Directions for this task ::
Type out the data exactly as given. Skip any image.

Information given ::
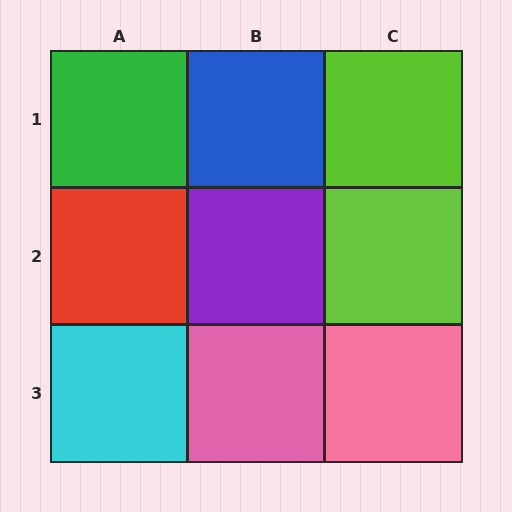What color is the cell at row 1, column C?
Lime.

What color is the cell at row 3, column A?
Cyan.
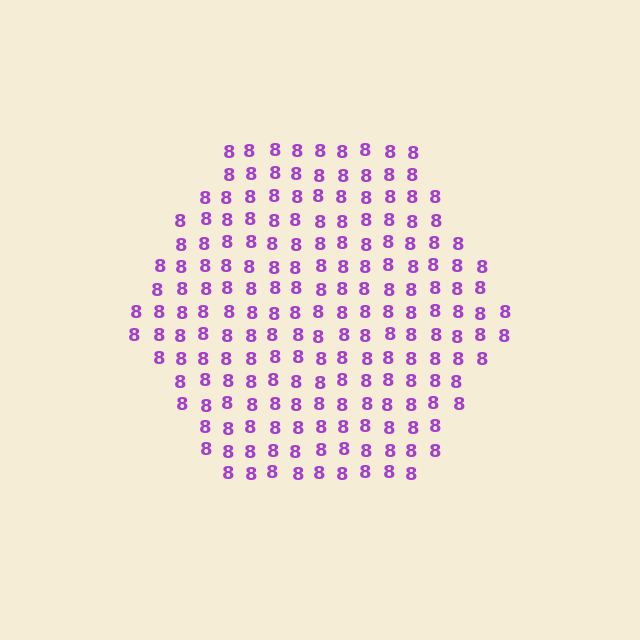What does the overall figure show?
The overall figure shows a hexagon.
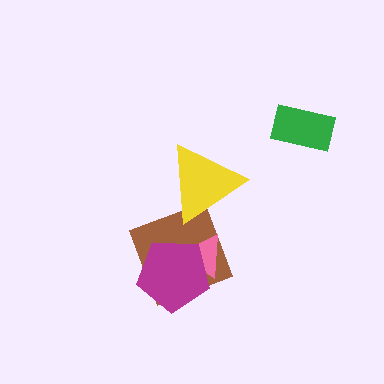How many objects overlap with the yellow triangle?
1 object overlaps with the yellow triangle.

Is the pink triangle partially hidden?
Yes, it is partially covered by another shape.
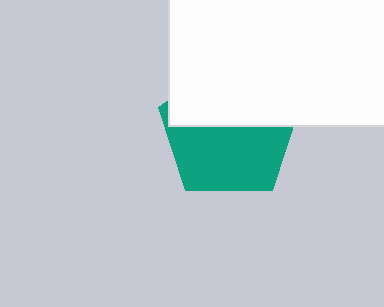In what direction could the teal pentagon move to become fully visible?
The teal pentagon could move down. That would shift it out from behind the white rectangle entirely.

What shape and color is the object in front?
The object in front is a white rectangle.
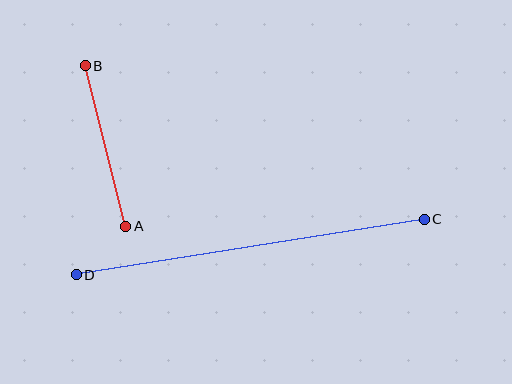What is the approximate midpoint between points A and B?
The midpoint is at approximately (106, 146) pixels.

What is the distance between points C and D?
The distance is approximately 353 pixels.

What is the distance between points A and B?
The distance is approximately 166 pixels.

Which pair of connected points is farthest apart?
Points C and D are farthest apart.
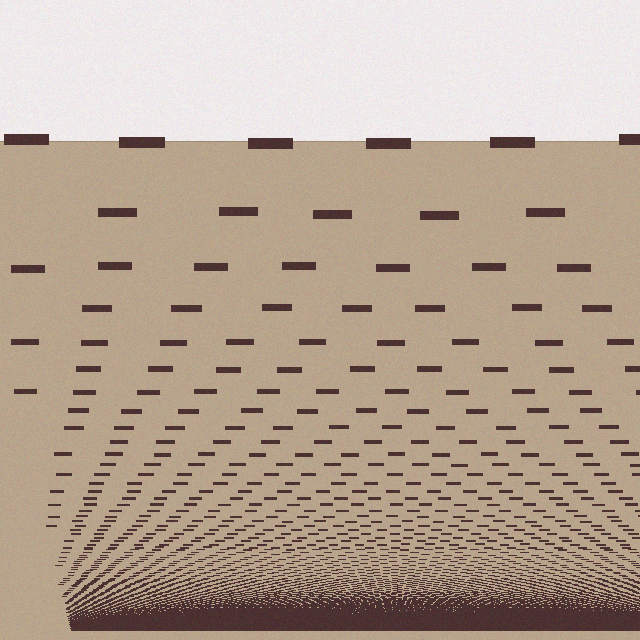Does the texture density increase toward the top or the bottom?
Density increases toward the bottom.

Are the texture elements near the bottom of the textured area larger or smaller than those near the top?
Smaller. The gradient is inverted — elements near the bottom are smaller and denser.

Result of this task ::
What color is the cell at row 1, column C?
Lime.

What color is the cell at row 3, column A?
Cyan.
What does the overall figure show?
The overall figure shows a hexagon.
How many objects overlap with the yellow triangle?
1 object overlaps with the yellow triangle.

Is the pink triangle partially hidden?
Yes, it is partially covered by another shape.
In what direction could the teal pentagon move to become fully visible?
The teal pentagon could move down. That would shift it out from behind the white rectangle entirely.

What shape and color is the object in front?
The object in front is a white rectangle.
What is the approximate midpoint between points A and B?
The midpoint is at approximately (106, 146) pixels.

What is the distance between points C and D?
The distance is approximately 353 pixels.

What is the distance between points A and B?
The distance is approximately 166 pixels.

Which pair of connected points is farthest apart?
Points C and D are farthest apart.
Does the texture density increase toward the top or the bottom?
Density increases toward the bottom.

Are the texture elements near the bottom of the textured area larger or smaller than those near the top?
Smaller. The gradient is inverted — elements near the bottom are smaller and denser.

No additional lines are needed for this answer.